Task statement
Could you write out the records below exactly as they appear, leaving out any pictures?

"""

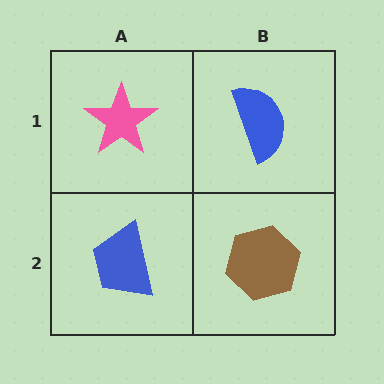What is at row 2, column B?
A brown hexagon.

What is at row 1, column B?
A blue semicircle.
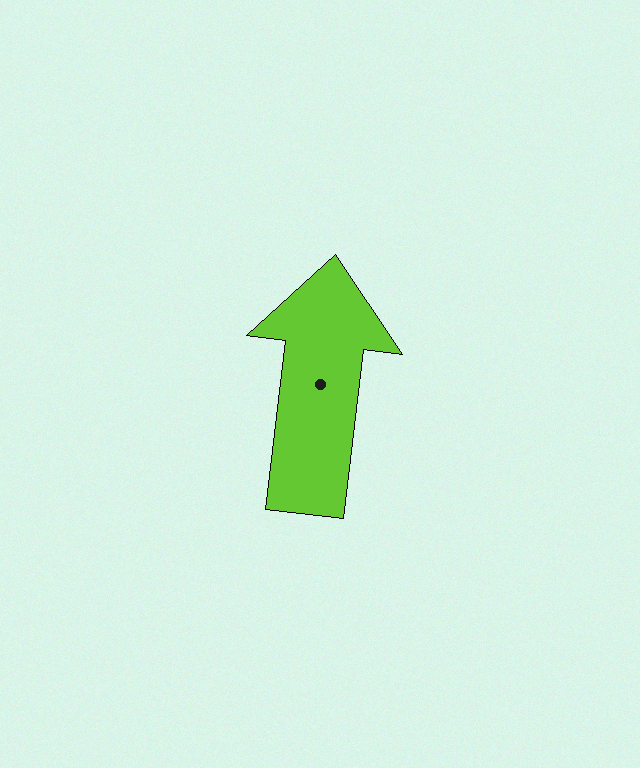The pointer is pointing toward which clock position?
Roughly 12 o'clock.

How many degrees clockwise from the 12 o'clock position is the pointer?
Approximately 7 degrees.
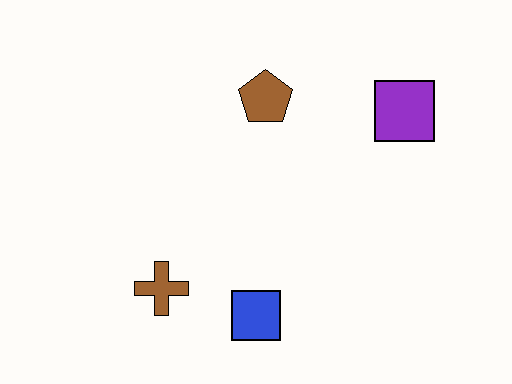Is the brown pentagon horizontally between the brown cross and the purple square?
Yes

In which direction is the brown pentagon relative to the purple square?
The brown pentagon is to the left of the purple square.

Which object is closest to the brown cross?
The blue square is closest to the brown cross.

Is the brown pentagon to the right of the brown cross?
Yes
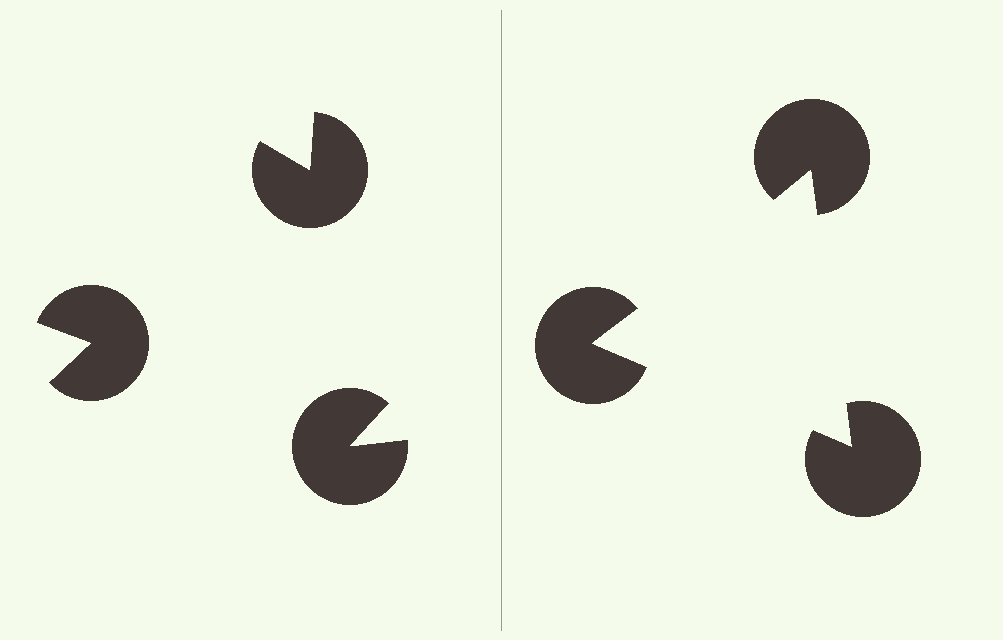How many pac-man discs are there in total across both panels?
6 — 3 on each side.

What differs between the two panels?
The pac-man discs are positioned identically on both sides; only the wedge orientations differ. On the right they align to a triangle; on the left they are misaligned.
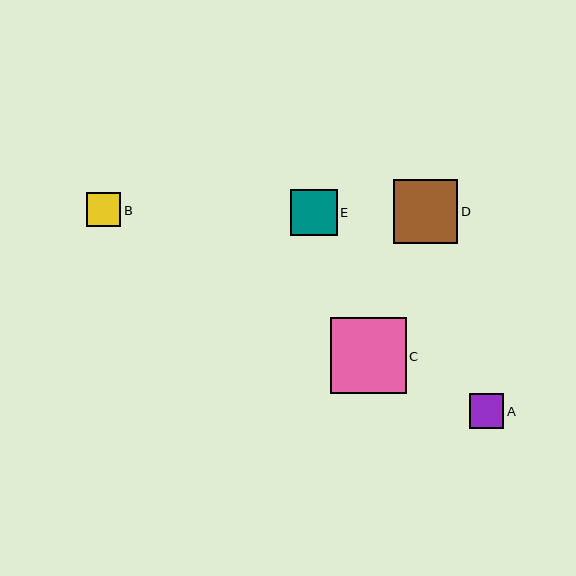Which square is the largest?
Square C is the largest with a size of approximately 76 pixels.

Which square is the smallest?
Square B is the smallest with a size of approximately 34 pixels.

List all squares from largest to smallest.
From largest to smallest: C, D, E, A, B.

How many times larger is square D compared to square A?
Square D is approximately 1.8 times the size of square A.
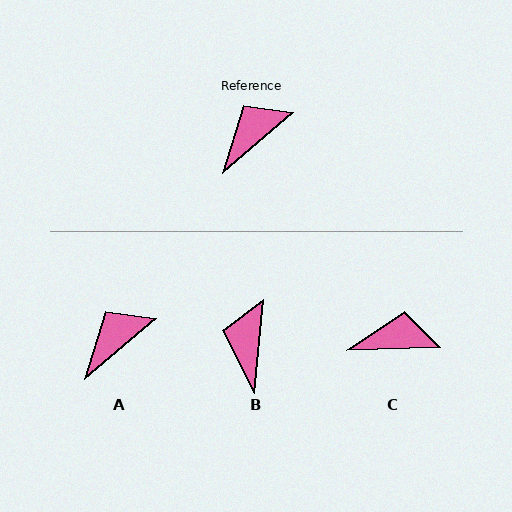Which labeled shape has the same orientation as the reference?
A.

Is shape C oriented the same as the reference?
No, it is off by about 38 degrees.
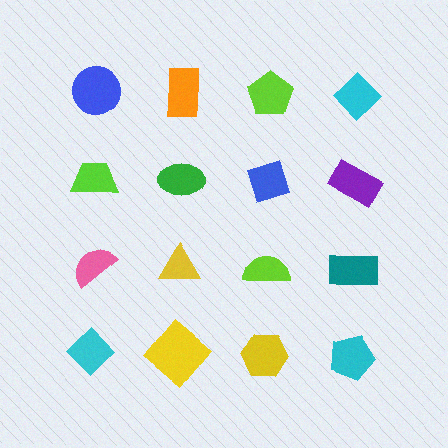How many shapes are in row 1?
4 shapes.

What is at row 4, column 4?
A cyan pentagon.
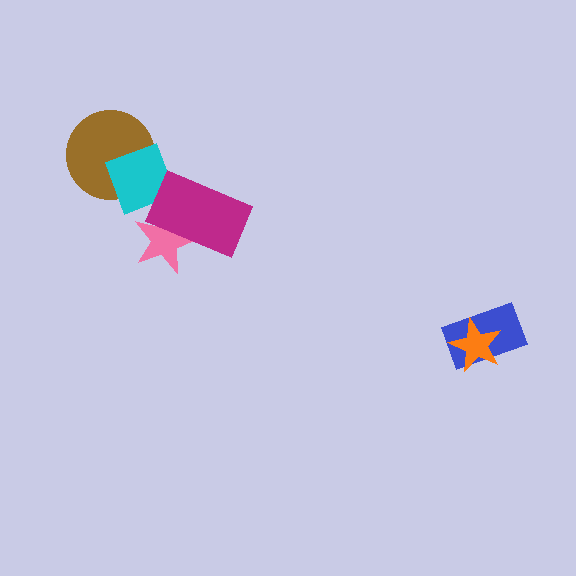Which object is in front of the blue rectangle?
The orange star is in front of the blue rectangle.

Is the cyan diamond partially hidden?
Yes, it is partially covered by another shape.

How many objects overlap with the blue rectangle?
1 object overlaps with the blue rectangle.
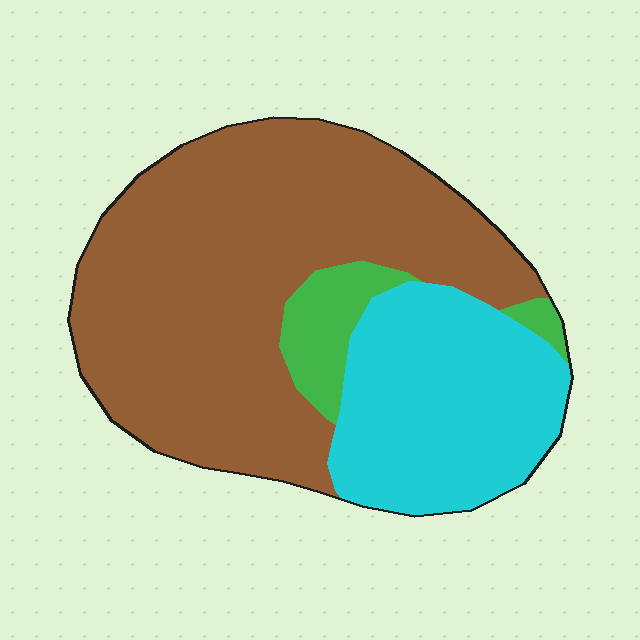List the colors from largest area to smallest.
From largest to smallest: brown, cyan, green.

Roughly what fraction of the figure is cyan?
Cyan covers roughly 30% of the figure.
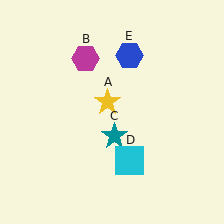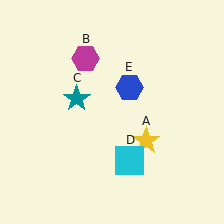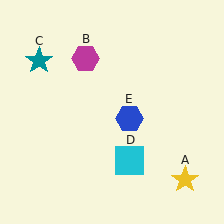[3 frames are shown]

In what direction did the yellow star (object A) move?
The yellow star (object A) moved down and to the right.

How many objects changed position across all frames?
3 objects changed position: yellow star (object A), teal star (object C), blue hexagon (object E).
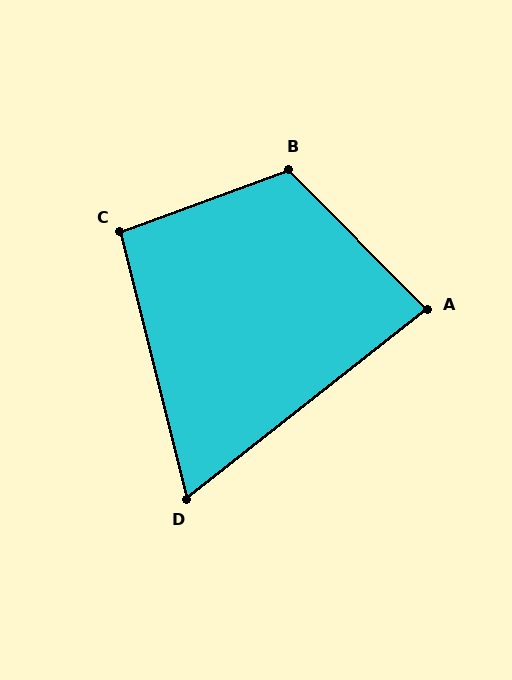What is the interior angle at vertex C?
Approximately 96 degrees (obtuse).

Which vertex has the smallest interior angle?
D, at approximately 66 degrees.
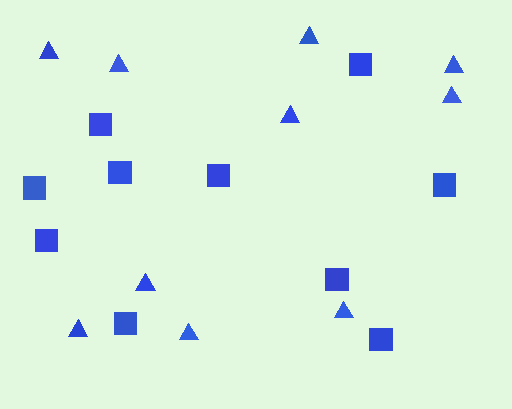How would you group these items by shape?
There are 2 groups: one group of triangles (10) and one group of squares (10).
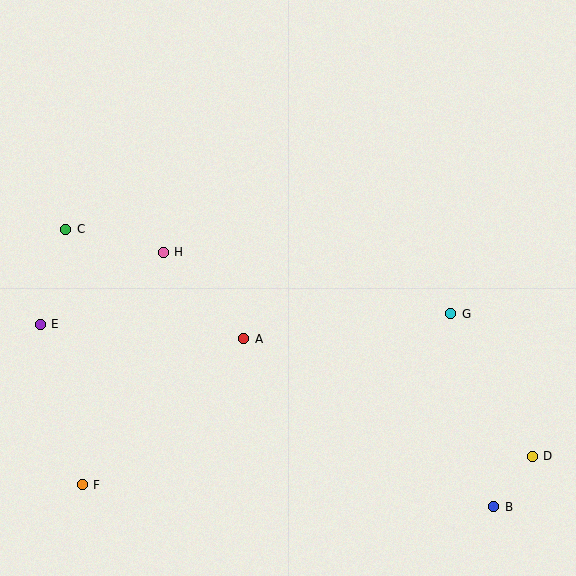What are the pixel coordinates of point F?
Point F is at (82, 485).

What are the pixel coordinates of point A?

"""

Reply to the task
What is at row 2, column B?
A brown hexagon.

What is at row 1, column B?
A blue semicircle.
The pointer is pointing toward which clock position?
Roughly 12 o'clock.

How many degrees clockwise from the 12 o'clock position is the pointer?
Approximately 7 degrees.
Is the brown pentagon horizontally between the brown cross and the purple square?
Yes

In which direction is the brown pentagon relative to the purple square?
The brown pentagon is to the left of the purple square.

Which object is closest to the brown cross?
The blue square is closest to the brown cross.

Is the brown pentagon to the right of the brown cross?
Yes
How many pac-man discs are there in total across both panels?
6 — 3 on each side.

What differs between the two panels?
The pac-man discs are positioned identically on both sides; only the wedge orientations differ. On the right they align to a triangle; on the left they are misaligned.
Which square is the largest?
Square C is the largest with a size of approximately 76 pixels.

Which square is the smallest?
Square B is the smallest with a size of approximately 34 pixels.

List all squares from largest to smallest.
From largest to smallest: C, D, E, A, B.

How many times larger is square D compared to square A?
Square D is approximately 1.8 times the size of square A.
Which labeled shape has the same orientation as the reference?
A.

Is shape C oriented the same as the reference?
No, it is off by about 38 degrees.
How many shapes are in row 1?
4 shapes.

What is at row 4, column 4?
A cyan pentagon.
Which object is in front of the blue rectangle?
The orange star is in front of the blue rectangle.

Is the cyan diamond partially hidden?
Yes, it is partially covered by another shape.

How many objects overlap with the blue rectangle?
1 object overlaps with the blue rectangle.
List the colors from largest area to smallest.
From largest to smallest: brown, cyan, green.

Roughly what fraction of the figure is cyan?
Cyan covers roughly 30% of the figure.
[3 frames are shown]

In what direction did the yellow star (object A) move?
The yellow star (object A) moved down and to the right.

How many objects changed position across all frames?
3 objects changed position: yellow star (object A), teal star (object C), blue hexagon (object E).
What is the interior angle at vertex C?
Approximately 96 degrees (obtuse).

Which vertex has the smallest interior angle?
D, at approximately 66 degrees.
How would you group these items by shape?
There are 2 groups: one group of triangles (10) and one group of squares (10).
What are the pixel coordinates of point F?
Point F is at (82, 485).

What are the pixel coordinates of point A?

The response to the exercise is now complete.